• WHAT IS BEING ASKED
Here are some records; quote them exactly, leaving out the pictures.

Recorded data
┏━━
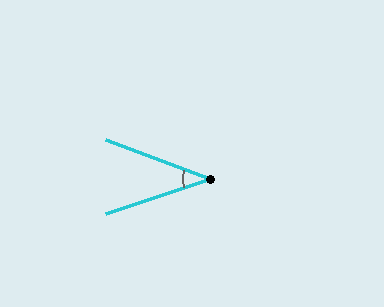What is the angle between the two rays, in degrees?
Approximately 39 degrees.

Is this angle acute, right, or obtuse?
It is acute.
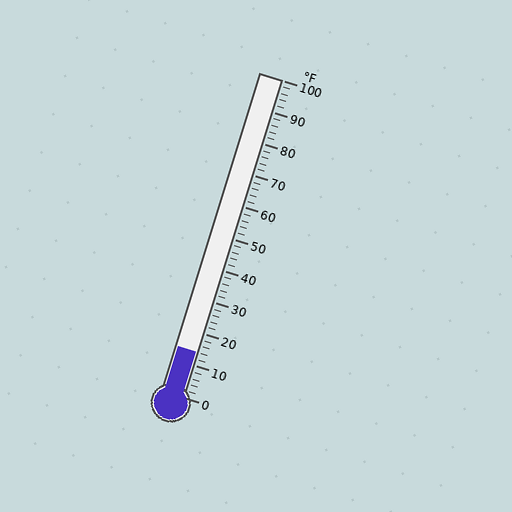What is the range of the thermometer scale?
The thermometer scale ranges from 0°F to 100°F.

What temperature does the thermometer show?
The thermometer shows approximately 14°F.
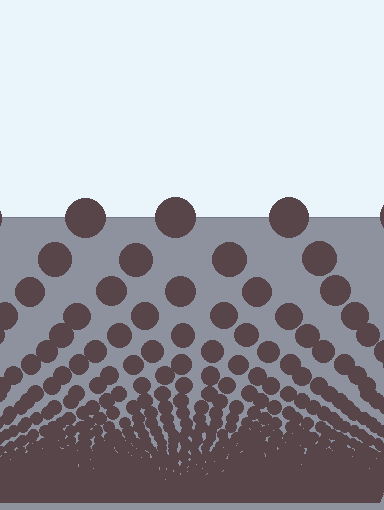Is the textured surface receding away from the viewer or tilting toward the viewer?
The surface appears to tilt toward the viewer. Texture elements get larger and sparser toward the top.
┗━━
• WORKED ANSWER
What is the angle between the two rays, in degrees?
Approximately 39 degrees.

Is this angle acute, right, or obtuse?
It is acute.
What is the range of the thermometer scale?
The thermometer scale ranges from 0°F to 100°F.

What temperature does the thermometer show?
The thermometer shows approximately 14°F.
Is the textured surface receding away from the viewer or tilting toward the viewer?
The surface appears to tilt toward the viewer. Texture elements get larger and sparser toward the top.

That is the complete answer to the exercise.